_Given records_.

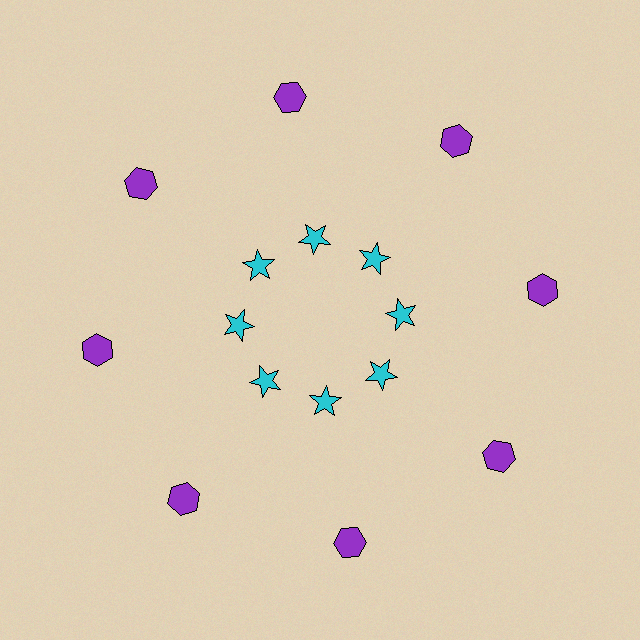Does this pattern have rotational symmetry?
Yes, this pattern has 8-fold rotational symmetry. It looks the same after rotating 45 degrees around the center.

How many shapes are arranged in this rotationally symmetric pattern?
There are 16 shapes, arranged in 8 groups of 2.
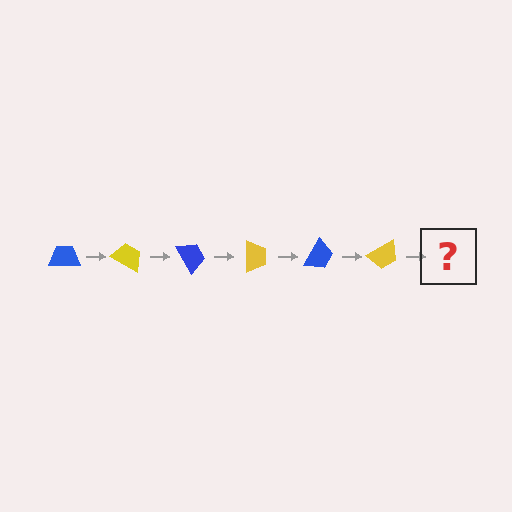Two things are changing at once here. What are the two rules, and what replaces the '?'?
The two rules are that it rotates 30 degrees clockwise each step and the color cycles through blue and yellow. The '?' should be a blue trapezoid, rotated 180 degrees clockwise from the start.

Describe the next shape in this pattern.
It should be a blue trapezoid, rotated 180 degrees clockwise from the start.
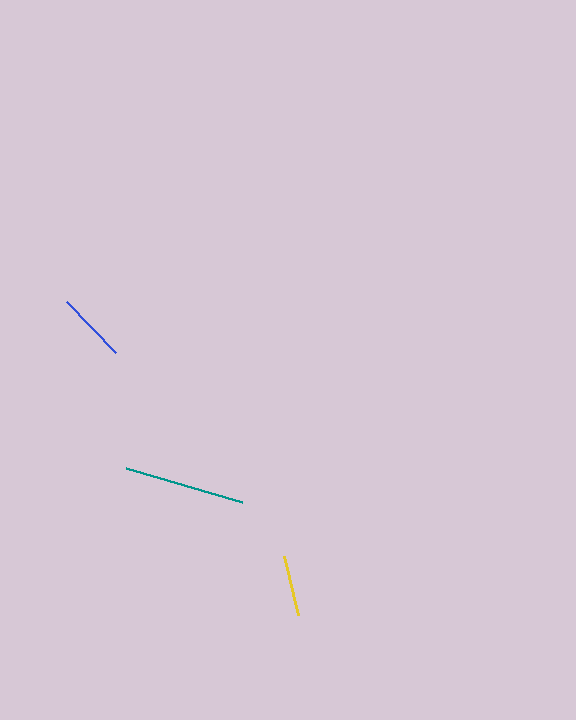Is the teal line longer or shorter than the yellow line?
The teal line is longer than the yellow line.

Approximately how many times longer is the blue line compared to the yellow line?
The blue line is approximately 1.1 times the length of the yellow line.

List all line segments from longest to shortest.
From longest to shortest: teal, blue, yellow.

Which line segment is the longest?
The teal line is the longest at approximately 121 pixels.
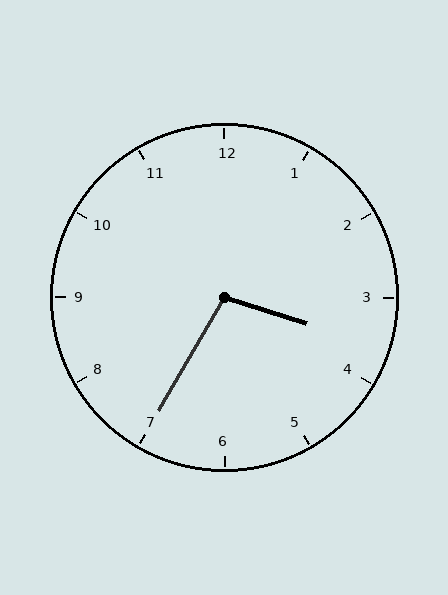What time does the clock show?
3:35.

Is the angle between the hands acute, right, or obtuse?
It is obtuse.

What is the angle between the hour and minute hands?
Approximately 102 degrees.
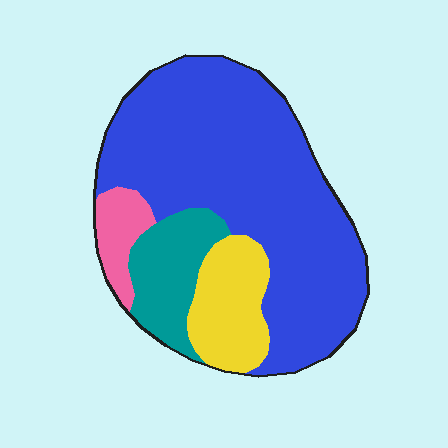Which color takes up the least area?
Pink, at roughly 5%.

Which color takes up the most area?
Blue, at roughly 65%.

==

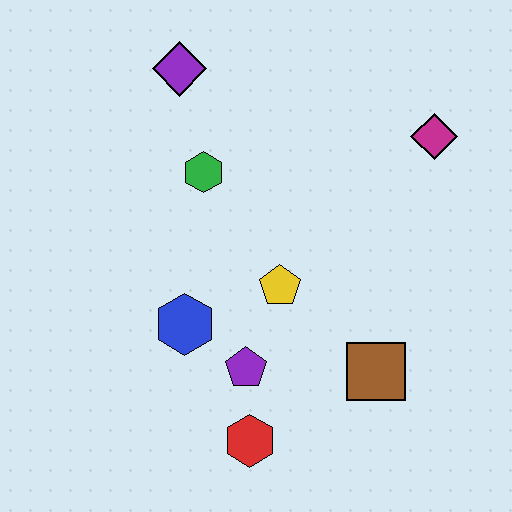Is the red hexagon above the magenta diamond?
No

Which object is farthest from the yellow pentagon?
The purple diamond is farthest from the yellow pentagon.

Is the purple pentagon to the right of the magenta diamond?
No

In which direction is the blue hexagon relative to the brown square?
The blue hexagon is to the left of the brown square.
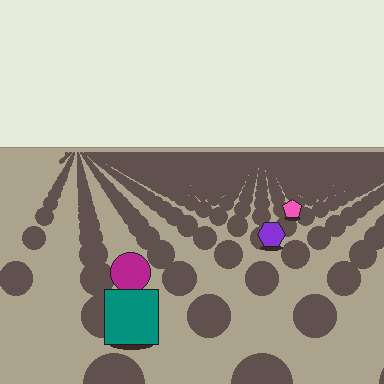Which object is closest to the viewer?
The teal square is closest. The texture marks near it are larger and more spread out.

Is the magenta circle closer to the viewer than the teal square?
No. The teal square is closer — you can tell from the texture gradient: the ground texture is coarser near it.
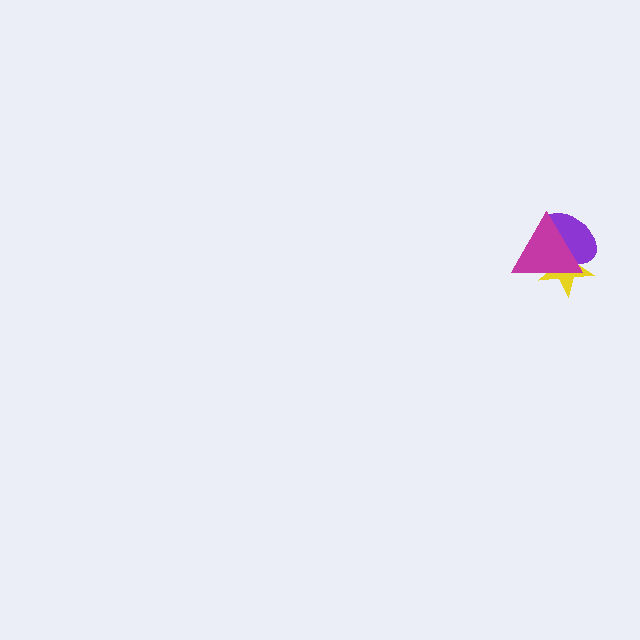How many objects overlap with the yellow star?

==

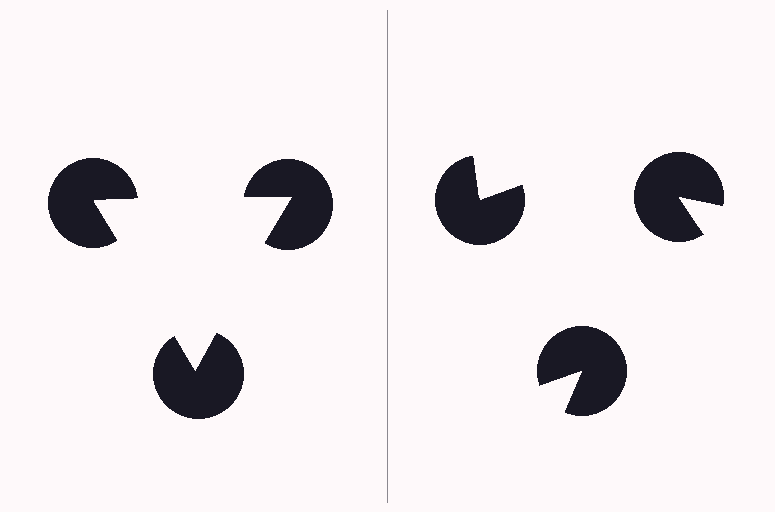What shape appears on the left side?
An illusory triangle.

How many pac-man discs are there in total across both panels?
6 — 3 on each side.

_Given problem_. Quote exactly what appears from the line containing "In which direction" through the line containing "How many objects", both included, except for the pictures, and nothing more.

_Solution to the problem_.
In which direction is the blue hexagon relative to the brown square?
The blue hexagon is to the left of the brown square.
Which object is closest to the viewer?
The teal square is closest. The texture marks near it are larger and more spread out.

Is the magenta circle closer to the viewer than the teal square?
No. The teal square is closer — you can tell from the texture gradient: the ground texture is coarser near it.
How many objects overlap with the yellow star?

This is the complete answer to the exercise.